> **TO DO**: Retype, exactly as written, every line from the one containing "Which shape has the larger area?" through the last line of the records below, both included; skip the pictures.

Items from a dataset
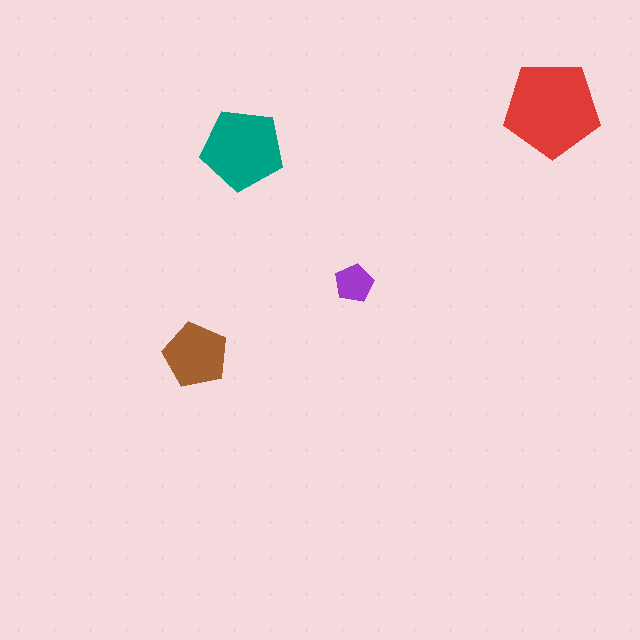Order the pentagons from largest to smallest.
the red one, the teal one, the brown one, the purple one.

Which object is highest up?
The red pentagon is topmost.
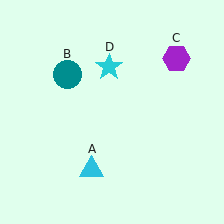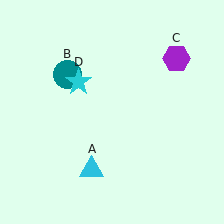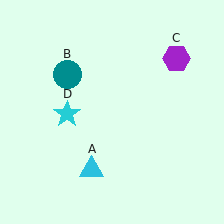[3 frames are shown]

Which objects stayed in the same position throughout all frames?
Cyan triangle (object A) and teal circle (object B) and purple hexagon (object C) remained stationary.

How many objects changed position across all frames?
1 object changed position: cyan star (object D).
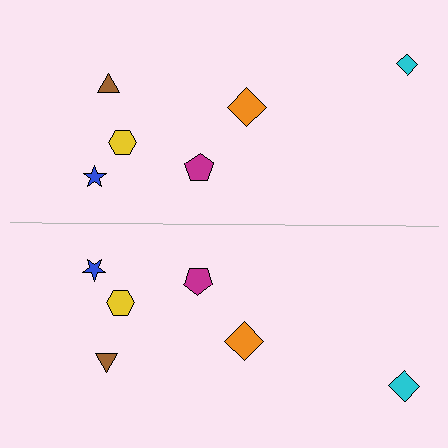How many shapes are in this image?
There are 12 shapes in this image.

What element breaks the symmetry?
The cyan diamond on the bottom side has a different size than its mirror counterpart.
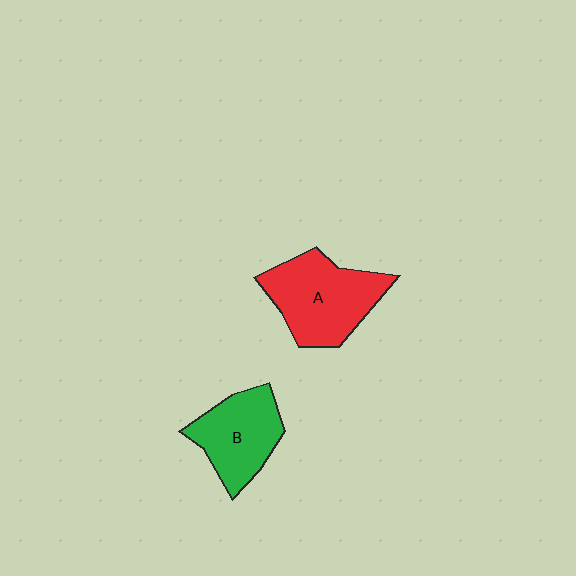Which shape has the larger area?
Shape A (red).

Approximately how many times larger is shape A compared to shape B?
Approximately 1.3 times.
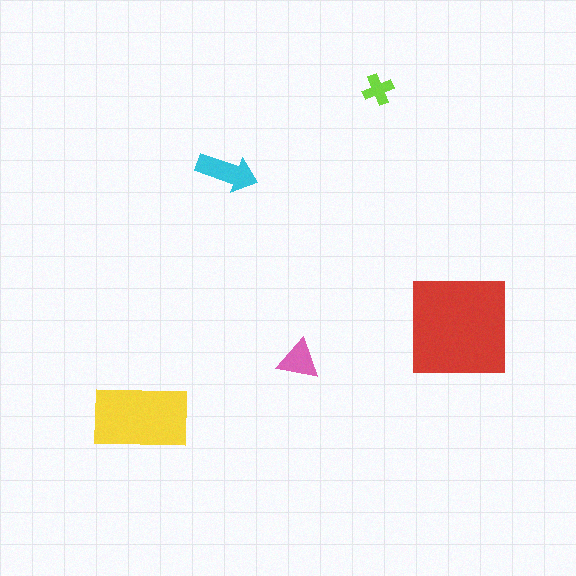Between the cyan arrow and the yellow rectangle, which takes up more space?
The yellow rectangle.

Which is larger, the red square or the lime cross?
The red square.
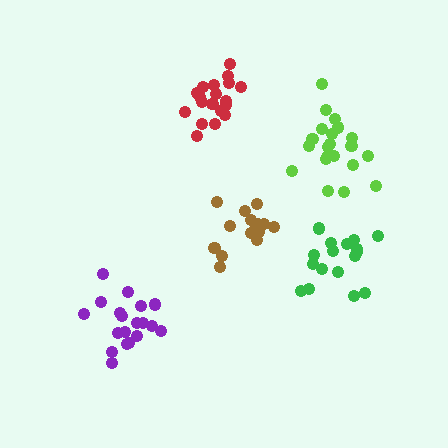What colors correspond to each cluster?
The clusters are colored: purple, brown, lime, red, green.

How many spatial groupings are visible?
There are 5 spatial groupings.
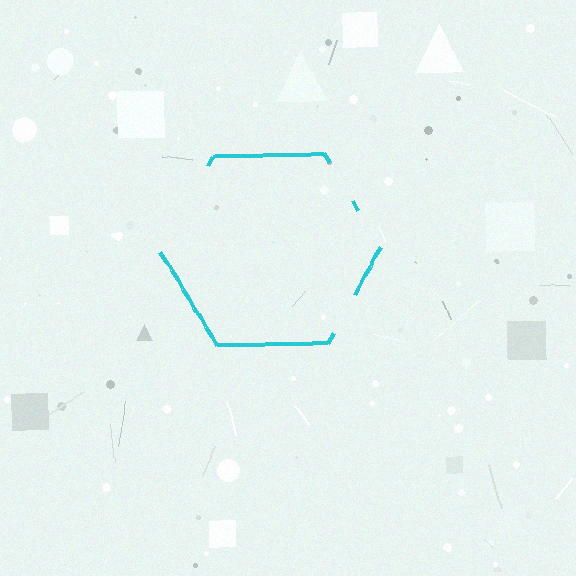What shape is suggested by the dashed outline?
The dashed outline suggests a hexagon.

> **ANSWER FOR THE TASK**:
Which shape has the larger area?
Shape A (red).

Approximately how many times larger is shape A compared to shape B?
Approximately 1.3 times.
Between the cyan arrow and the yellow rectangle, which takes up more space?
The yellow rectangle.

Which is larger, the red square or the lime cross?
The red square.
What colors correspond to each cluster?
The clusters are colored: purple, brown, lime, red, green.

How many spatial groupings are visible?
There are 5 spatial groupings.
What shape is suggested by the dashed outline?
The dashed outline suggests a hexagon.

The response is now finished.